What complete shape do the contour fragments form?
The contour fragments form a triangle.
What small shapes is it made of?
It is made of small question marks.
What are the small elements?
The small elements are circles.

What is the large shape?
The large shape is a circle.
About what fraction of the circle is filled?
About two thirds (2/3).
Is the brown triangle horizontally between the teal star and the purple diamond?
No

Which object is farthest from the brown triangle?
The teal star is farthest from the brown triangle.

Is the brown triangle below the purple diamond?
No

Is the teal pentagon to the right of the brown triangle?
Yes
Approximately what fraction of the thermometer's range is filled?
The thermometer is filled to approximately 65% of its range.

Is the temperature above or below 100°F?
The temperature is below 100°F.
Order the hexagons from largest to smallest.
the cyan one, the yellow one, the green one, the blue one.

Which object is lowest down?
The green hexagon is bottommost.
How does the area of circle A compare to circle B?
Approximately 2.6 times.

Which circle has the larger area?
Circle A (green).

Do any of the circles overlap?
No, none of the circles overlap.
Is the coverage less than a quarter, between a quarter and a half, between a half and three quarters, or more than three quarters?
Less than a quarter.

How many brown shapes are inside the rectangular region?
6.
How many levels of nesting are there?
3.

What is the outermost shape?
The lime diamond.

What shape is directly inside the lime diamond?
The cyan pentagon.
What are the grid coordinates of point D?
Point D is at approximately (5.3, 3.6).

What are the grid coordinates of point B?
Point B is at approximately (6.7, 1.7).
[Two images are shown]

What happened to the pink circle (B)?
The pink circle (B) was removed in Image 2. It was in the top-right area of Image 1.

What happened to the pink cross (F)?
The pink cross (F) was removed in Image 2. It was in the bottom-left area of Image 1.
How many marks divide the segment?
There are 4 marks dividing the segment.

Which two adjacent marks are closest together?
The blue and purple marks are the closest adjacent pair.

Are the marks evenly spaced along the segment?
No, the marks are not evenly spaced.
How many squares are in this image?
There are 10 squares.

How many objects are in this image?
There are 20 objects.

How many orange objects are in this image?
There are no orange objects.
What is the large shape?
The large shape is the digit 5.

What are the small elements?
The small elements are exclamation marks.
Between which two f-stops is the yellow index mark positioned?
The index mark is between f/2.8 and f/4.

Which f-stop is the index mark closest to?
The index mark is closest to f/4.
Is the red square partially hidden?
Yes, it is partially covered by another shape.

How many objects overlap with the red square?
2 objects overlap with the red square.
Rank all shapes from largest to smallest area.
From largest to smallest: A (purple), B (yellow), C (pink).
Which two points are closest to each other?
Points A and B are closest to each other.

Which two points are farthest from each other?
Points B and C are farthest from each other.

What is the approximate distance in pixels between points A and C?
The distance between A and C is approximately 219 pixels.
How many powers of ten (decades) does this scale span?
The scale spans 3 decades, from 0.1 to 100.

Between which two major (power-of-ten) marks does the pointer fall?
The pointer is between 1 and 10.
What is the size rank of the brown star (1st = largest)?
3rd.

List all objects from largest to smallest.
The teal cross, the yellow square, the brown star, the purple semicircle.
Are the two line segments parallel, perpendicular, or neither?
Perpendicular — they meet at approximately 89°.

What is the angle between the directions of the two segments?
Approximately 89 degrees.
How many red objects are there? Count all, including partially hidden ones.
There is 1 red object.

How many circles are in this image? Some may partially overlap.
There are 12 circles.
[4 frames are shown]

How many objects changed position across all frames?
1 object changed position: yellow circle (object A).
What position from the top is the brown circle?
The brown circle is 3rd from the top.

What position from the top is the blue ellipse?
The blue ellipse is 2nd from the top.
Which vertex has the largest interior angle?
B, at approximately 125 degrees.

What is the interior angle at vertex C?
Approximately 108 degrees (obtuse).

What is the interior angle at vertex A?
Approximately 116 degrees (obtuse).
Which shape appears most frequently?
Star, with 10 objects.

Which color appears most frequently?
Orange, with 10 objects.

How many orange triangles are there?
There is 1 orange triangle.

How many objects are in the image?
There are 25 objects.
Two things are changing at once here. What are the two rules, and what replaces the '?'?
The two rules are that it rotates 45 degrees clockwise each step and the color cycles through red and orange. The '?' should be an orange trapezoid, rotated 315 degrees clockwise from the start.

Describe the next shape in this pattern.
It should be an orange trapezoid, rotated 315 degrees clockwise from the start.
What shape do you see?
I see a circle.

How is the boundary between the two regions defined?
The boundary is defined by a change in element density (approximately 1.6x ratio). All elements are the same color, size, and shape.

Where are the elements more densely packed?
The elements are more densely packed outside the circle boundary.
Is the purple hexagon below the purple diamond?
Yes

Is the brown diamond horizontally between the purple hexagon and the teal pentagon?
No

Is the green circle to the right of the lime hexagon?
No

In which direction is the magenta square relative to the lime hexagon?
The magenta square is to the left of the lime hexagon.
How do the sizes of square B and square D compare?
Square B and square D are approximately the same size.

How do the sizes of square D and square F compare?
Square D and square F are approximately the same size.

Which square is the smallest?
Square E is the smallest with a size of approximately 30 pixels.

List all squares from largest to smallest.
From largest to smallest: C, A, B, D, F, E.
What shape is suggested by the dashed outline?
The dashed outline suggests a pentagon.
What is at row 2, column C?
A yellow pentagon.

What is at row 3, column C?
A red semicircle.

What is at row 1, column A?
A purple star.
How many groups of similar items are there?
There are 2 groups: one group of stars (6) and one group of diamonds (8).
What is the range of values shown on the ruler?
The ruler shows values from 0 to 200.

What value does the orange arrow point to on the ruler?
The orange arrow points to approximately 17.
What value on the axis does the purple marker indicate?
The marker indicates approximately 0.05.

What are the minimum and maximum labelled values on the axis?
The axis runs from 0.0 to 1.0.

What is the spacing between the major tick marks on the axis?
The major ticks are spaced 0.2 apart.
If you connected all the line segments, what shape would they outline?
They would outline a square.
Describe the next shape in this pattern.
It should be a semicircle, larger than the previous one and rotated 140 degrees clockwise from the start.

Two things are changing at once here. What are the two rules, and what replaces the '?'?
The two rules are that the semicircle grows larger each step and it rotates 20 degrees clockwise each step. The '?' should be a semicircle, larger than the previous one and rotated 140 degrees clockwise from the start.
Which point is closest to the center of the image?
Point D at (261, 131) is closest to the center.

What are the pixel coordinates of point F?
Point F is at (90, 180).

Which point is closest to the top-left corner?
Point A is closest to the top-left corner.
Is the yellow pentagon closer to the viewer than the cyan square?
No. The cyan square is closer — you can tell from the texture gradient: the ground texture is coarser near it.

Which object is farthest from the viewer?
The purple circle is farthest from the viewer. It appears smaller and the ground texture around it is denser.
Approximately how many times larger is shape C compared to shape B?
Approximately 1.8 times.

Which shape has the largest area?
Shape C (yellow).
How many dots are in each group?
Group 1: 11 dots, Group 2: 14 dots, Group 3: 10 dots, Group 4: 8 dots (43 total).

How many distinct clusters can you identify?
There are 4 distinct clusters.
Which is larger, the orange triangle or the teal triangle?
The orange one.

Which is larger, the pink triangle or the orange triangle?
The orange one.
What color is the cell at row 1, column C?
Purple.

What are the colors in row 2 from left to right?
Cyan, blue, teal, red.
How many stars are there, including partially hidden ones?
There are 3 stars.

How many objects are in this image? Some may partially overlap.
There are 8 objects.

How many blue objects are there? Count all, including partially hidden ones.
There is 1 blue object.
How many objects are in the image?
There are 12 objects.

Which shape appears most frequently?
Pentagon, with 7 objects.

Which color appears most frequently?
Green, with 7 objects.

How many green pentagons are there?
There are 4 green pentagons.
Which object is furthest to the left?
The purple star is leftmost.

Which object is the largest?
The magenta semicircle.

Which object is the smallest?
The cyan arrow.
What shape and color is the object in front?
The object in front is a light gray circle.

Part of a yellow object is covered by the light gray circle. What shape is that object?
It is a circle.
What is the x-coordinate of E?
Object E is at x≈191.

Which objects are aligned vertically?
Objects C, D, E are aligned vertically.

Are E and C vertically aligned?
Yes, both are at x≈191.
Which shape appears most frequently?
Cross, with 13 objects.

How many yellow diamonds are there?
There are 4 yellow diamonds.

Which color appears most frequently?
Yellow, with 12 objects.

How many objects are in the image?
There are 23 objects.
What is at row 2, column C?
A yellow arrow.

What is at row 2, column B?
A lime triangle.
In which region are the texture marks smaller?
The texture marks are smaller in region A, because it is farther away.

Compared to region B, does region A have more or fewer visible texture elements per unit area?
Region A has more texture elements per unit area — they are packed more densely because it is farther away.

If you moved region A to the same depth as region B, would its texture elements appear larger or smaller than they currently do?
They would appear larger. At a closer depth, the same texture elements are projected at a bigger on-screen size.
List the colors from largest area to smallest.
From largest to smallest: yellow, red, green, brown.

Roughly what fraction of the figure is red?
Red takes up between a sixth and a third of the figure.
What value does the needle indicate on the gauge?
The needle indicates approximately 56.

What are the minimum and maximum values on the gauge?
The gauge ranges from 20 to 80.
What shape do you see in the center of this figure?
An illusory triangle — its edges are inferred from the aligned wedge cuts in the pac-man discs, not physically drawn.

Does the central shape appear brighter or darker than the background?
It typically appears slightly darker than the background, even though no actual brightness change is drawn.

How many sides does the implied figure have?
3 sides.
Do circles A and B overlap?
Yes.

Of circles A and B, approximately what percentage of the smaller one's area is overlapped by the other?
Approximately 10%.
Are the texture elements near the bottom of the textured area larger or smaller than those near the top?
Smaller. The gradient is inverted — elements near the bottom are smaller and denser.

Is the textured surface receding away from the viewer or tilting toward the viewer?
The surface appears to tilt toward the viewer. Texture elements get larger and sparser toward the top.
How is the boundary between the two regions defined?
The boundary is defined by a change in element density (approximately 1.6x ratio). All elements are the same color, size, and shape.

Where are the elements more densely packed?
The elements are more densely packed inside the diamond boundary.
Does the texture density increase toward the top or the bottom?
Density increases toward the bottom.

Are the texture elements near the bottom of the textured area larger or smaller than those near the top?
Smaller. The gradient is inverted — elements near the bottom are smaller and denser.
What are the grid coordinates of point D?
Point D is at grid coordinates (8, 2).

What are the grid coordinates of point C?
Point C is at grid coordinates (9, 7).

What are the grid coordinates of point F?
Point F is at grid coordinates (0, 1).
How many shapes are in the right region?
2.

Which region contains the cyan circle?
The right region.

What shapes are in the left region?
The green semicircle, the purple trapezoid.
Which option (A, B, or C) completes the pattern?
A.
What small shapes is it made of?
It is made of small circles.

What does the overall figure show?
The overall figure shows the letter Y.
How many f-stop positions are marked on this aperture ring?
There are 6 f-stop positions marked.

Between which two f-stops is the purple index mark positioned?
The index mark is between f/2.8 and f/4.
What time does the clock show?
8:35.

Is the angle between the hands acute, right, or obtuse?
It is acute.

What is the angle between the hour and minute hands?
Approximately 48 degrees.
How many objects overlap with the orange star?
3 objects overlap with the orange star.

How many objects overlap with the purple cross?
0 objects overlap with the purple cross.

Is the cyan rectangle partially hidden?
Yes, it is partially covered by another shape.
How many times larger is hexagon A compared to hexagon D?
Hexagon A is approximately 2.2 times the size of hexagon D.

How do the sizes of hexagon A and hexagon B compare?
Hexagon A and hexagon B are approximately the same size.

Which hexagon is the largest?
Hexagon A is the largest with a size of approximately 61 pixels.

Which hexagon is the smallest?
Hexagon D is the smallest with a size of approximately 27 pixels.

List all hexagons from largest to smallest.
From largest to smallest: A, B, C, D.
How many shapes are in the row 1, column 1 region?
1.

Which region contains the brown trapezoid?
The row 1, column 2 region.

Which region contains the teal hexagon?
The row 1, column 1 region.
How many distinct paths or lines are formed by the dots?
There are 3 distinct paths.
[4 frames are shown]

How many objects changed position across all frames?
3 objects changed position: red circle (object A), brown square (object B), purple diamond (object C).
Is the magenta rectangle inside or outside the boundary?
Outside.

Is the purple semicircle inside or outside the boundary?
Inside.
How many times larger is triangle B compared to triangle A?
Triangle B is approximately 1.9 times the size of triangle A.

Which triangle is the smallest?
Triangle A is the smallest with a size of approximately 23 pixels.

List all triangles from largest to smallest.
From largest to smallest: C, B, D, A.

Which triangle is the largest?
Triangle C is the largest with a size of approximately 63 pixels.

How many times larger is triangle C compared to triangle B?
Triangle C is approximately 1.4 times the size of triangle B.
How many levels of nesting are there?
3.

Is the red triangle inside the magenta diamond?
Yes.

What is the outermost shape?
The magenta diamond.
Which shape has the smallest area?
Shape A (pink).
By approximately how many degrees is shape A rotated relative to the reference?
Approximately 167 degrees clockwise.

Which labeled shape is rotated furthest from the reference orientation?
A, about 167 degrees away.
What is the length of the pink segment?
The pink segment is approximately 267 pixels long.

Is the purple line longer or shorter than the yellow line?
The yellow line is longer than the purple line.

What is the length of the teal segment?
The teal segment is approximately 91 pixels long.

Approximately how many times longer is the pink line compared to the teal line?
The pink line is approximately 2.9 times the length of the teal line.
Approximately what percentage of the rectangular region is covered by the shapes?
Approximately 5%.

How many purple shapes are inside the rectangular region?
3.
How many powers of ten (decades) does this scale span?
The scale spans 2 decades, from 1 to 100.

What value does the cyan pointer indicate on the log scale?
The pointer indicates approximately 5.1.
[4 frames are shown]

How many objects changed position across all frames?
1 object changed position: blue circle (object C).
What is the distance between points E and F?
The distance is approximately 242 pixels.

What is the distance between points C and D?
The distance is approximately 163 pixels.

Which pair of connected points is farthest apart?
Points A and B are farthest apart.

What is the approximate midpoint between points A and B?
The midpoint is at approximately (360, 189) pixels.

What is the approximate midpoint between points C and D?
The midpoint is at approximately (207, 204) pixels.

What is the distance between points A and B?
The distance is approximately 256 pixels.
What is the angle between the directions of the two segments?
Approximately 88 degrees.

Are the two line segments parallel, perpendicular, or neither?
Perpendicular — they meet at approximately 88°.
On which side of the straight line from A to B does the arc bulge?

++++++

Quote exactly the first line of the entries and every line after it, stopping with the line that contains "[Two images are shown]".

# SOLUTION TO THIS TASK
What complete shape do the contour fragments form?
The contour fragments form a triangle.
What small shapes is it made of?
It is made of small question marks.
What are the small elements?
The small elements are circles.

What is the large shape?
The large shape is a circle.
About what fraction of the circle is filled?
About two thirds (2/3).
Is the brown triangle horizontally between the teal star and the purple diamond?
No

Which object is farthest from the brown triangle?
The teal star is farthest from the brown triangle.

Is the brown triangle below the purple diamond?
No

Is the teal pentagon to the right of the brown triangle?
Yes
Approximately what fraction of the thermometer's range is filled?
The thermometer is filled to approximately 65% of its range.

Is the temperature above or below 100°F?
The temperature is below 100°F.
Order the hexagons from largest to smallest.
the cyan one, the yellow one, the green one, the blue one.

Which object is lowest down?
The green hexagon is bottommost.
How does the area of circle A compare to circle B?
Approximately 2.6 times.

Which circle has the larger area?
Circle A (green).

Do any of the circles overlap?
No, none of the circles overlap.
Is the coverage less than a quarter, between a quarter and a half, between a half and three quarters, or more than three quarters?
Less than a quarter.

How many brown shapes are inside the rectangular region?
6.
How many levels of nesting are there?
3.

What is the outermost shape?
The lime diamond.

What shape is directly inside the lime diamond?
The cyan pentagon.
What are the grid coordinates of point D?
Point D is at approximately (5.3, 3.6).

What are the grid coordinates of point B?
Point B is at approximately (6.7, 1.7).
[Two images are shown]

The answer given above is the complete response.